* **Entries**
-- Begin --
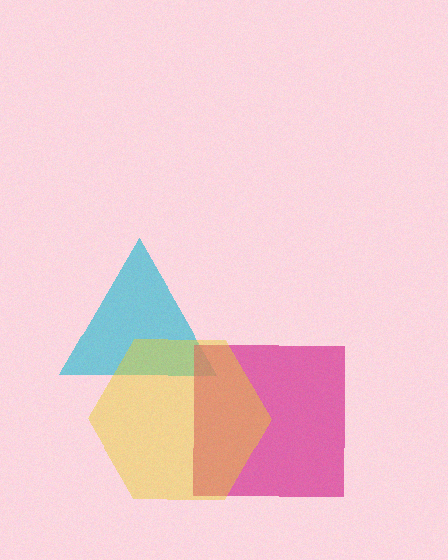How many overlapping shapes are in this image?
There are 3 overlapping shapes in the image.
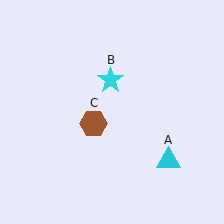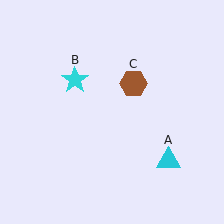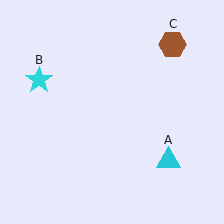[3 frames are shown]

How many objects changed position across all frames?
2 objects changed position: cyan star (object B), brown hexagon (object C).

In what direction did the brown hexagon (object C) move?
The brown hexagon (object C) moved up and to the right.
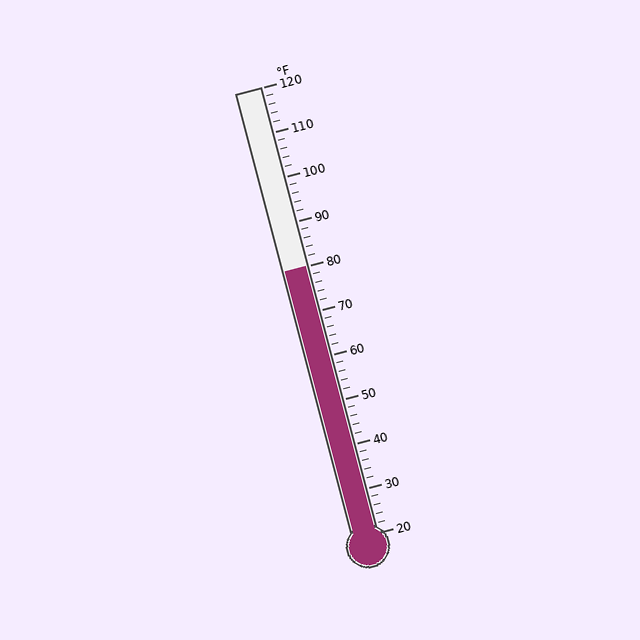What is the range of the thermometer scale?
The thermometer scale ranges from 20°F to 120°F.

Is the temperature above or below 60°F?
The temperature is above 60°F.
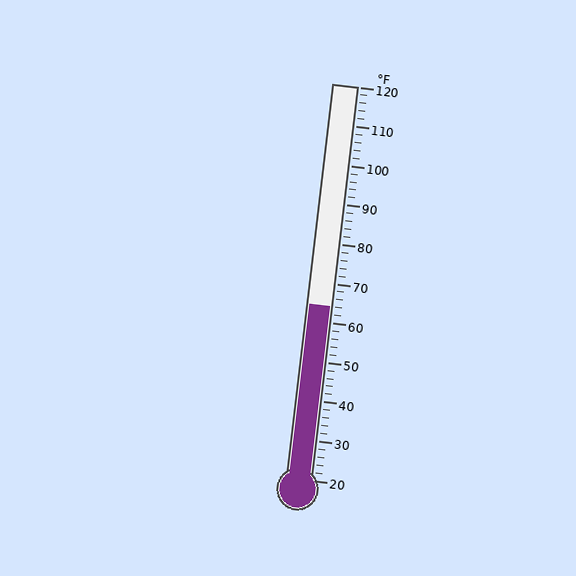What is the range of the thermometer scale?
The thermometer scale ranges from 20°F to 120°F.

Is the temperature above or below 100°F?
The temperature is below 100°F.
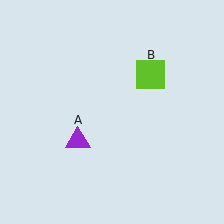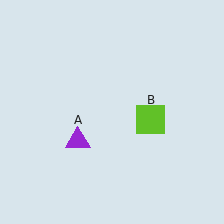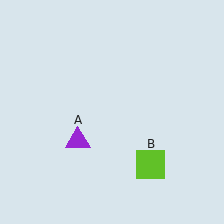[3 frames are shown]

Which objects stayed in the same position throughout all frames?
Purple triangle (object A) remained stationary.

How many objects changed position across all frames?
1 object changed position: lime square (object B).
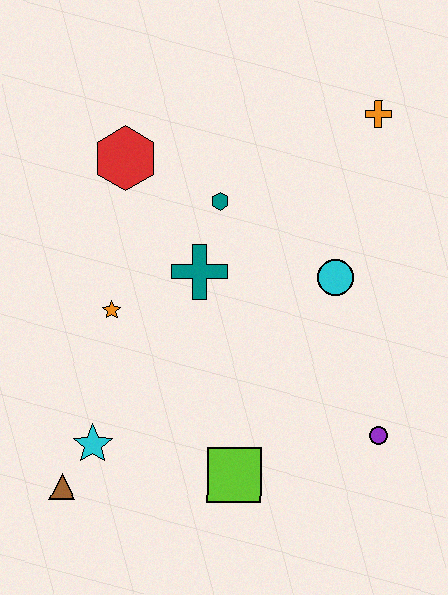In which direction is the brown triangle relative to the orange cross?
The brown triangle is below the orange cross.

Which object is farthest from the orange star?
The orange cross is farthest from the orange star.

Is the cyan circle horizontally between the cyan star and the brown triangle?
No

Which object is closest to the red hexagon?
The teal hexagon is closest to the red hexagon.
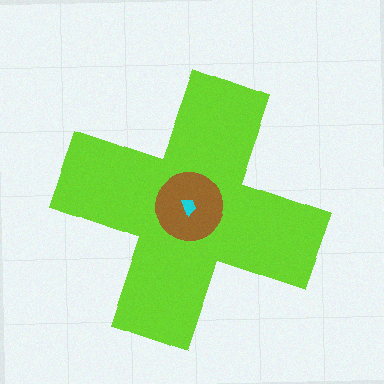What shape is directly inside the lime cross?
The brown circle.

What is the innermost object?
The cyan trapezoid.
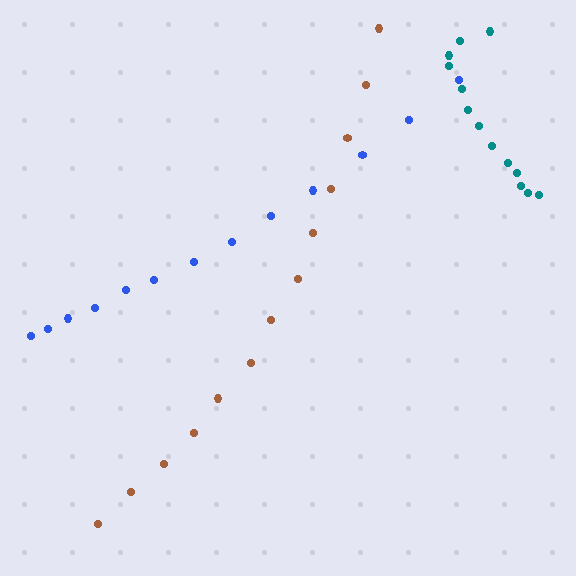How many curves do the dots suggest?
There are 3 distinct paths.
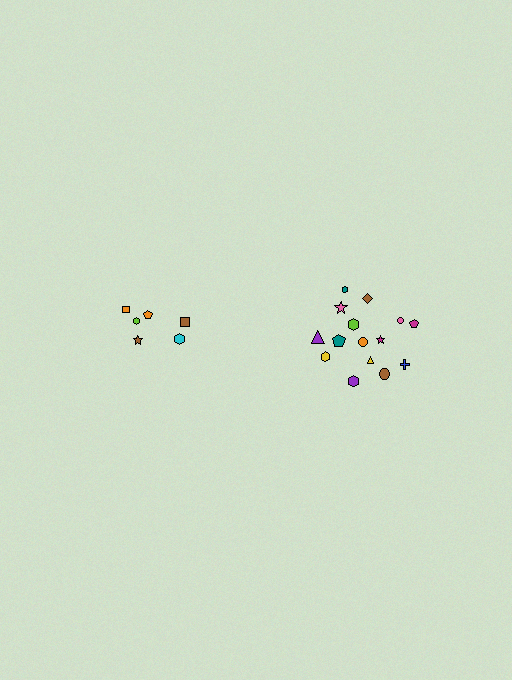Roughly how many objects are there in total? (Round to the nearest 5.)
Roughly 20 objects in total.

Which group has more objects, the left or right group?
The right group.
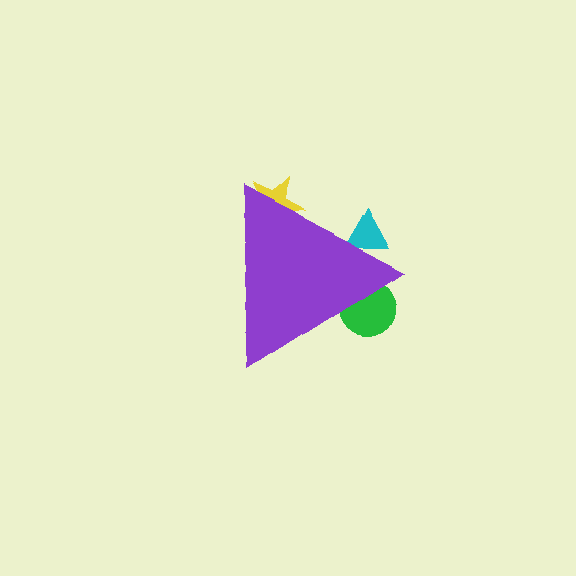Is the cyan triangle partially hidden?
Yes, the cyan triangle is partially hidden behind the purple triangle.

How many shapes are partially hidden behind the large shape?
3 shapes are partially hidden.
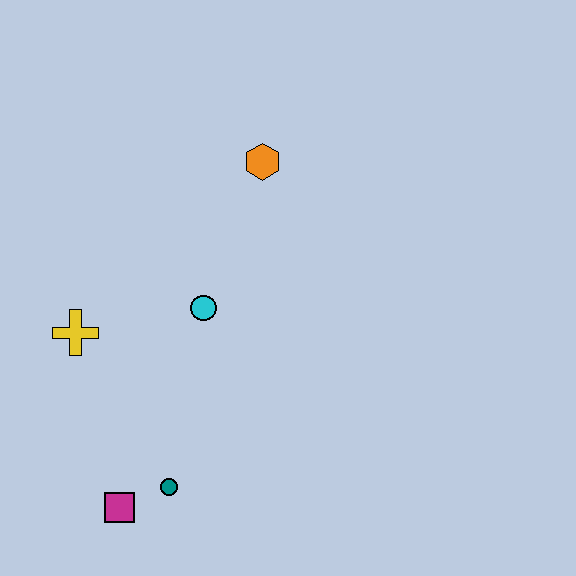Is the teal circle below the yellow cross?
Yes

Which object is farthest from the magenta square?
The orange hexagon is farthest from the magenta square.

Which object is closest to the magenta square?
The teal circle is closest to the magenta square.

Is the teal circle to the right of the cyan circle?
No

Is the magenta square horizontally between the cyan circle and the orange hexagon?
No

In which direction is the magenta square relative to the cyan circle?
The magenta square is below the cyan circle.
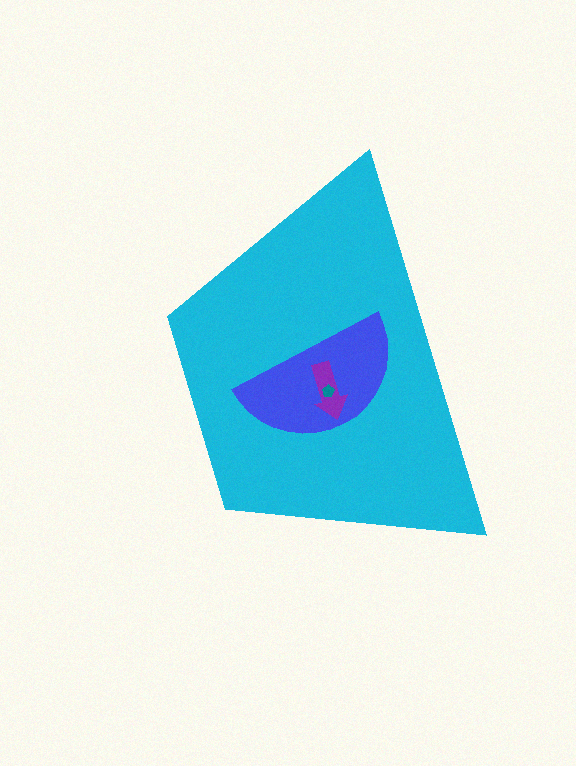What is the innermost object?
The teal pentagon.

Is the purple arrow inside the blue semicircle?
Yes.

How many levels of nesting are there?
4.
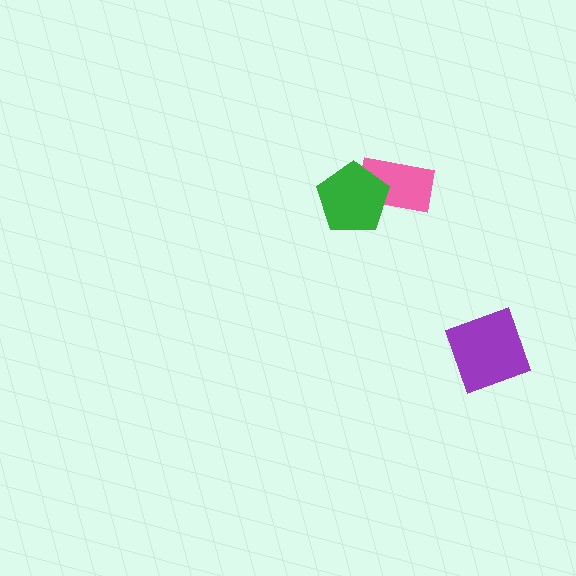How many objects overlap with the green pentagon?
1 object overlaps with the green pentagon.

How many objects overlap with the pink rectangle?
1 object overlaps with the pink rectangle.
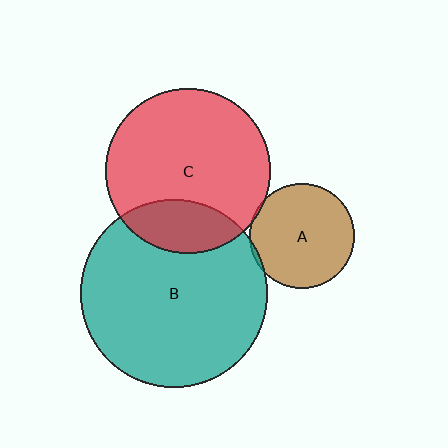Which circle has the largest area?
Circle B (teal).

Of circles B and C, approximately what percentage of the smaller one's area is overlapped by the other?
Approximately 20%.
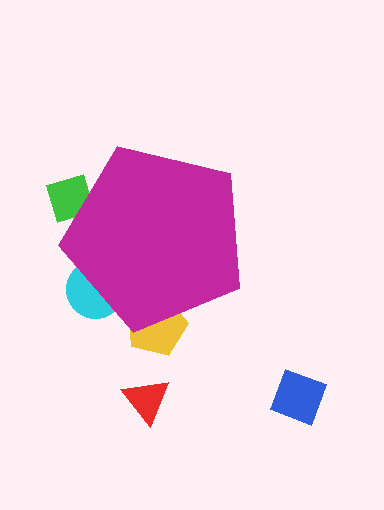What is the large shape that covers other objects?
A magenta pentagon.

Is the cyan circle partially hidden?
Yes, the cyan circle is partially hidden behind the magenta pentagon.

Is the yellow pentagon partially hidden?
Yes, the yellow pentagon is partially hidden behind the magenta pentagon.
-- End --
* **Goal**
Copy out all of the material exactly as written, without its pictures.

* **Solution for this problem**
How many overlapping shapes are in this image?
There are 3 overlapping shapes in the image.
[3 frames are shown]

How many objects changed position across all frames?
2 objects changed position: cyan star (object B), brown hexagon (object C).

In what direction did the brown hexagon (object C) move?
The brown hexagon (object C) moved up and to the right.
What is the range of the thermometer scale?
The thermometer scale ranges from 20°F to 120°F.

Is the temperature above or below 60°F?
The temperature is above 60°F.
What is the range of the thermometer scale?
The thermometer scale ranges from 20°F to 120°F.

Is the temperature above or below 100°F?
The temperature is below 100°F.
[3 frames are shown]

Which objects stayed in the same position throughout all frames?
Purple triangle (object A) remained stationary.

How many objects changed position across all frames?
1 object changed position: lime square (object B).
In which direction is the brown triangle relative to the orange cross?
The brown triangle is below the orange cross.

Which object is farthest from the orange star?
The orange cross is farthest from the orange star.

Is the cyan circle horizontally between the cyan star and the brown triangle?
No

Which object is closest to the red hexagon?
The teal hexagon is closest to the red hexagon.
What shape is directly inside the lime cross?
The brown circle.

What is the innermost object?
The cyan trapezoid.
How many curves do the dots suggest?
There are 3 distinct paths.
Roughly how many objects are there in total? (Round to the nearest 5.)
Roughly 20 objects in total.

Which group has more objects, the left or right group?
The right group.
Is the cyan triangle partially hidden?
Yes, the cyan triangle is partially hidden behind the purple triangle.

How many shapes are partially hidden behind the large shape?
3 shapes are partially hidden.
Is the teal circle below the yellow cross?
Yes

Which object is farthest from the magenta square?
The orange hexagon is farthest from the magenta square.

Which object is closest to the magenta square?
The teal circle is closest to the magenta square.

Is the teal circle to the right of the cyan circle?
No

Is the magenta square horizontally between the cyan circle and the orange hexagon?
No

In which direction is the magenta square relative to the cyan circle?
The magenta square is below the cyan circle.
What is the innermost object?
The teal pentagon.

Is the purple arrow inside the blue semicircle?
Yes.

How many levels of nesting are there?
4.
How many objects overlap with the green pentagon?
1 object overlaps with the green pentagon.

How many objects overlap with the pink rectangle?
1 object overlaps with the pink rectangle.
Which circle has the largest area?
Circle B (teal).

Of circles B and C, approximately what percentage of the smaller one's area is overlapped by the other?
Approximately 20%.
What is the large shape that covers other objects?
A magenta pentagon.

Is the cyan circle partially hidden?
Yes, the cyan circle is partially hidden behind the magenta pentagon.

Is the yellow pentagon partially hidden?
Yes, the yellow pentagon is partially hidden behind the magenta pentagon.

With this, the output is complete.